YOUR TASK
In the entries that follow, the first line to write out is the one containing "Which line segment is the longest?", and the last is the one containing "Is the yellow line longer". Reproduce that stretch exactly, with nothing before or after it.

TASK DATA
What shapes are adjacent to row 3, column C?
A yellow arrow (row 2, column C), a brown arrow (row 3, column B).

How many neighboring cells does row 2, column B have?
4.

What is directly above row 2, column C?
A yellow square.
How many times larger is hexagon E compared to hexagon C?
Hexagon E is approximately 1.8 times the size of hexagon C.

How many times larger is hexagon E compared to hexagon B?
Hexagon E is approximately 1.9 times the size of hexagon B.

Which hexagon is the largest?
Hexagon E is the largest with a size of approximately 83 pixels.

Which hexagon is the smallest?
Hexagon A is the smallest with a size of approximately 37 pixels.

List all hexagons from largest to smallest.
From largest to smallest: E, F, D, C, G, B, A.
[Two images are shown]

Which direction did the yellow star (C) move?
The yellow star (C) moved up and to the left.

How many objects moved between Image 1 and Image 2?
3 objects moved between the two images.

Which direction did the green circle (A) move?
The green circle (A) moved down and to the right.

--

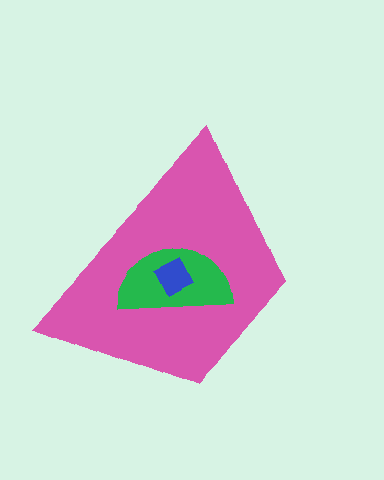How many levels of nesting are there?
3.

--

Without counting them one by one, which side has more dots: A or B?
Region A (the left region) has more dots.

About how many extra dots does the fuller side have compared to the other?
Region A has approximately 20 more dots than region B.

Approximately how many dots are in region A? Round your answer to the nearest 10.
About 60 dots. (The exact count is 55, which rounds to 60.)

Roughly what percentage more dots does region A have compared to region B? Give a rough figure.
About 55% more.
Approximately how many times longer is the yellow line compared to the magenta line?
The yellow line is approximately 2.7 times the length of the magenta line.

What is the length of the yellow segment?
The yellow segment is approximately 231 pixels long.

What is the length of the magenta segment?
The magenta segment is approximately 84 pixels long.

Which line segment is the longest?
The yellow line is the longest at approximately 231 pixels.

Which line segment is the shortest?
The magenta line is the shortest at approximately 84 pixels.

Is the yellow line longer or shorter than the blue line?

EXPECTED OUTPUT
Which line segment is the longest?
The yellow line is the longest at approximately 231 pixels.

Which line segment is the shortest?
The magenta line is the shortest at approximately 84 pixels.

Is the yellow line longer or shorter than the blue line?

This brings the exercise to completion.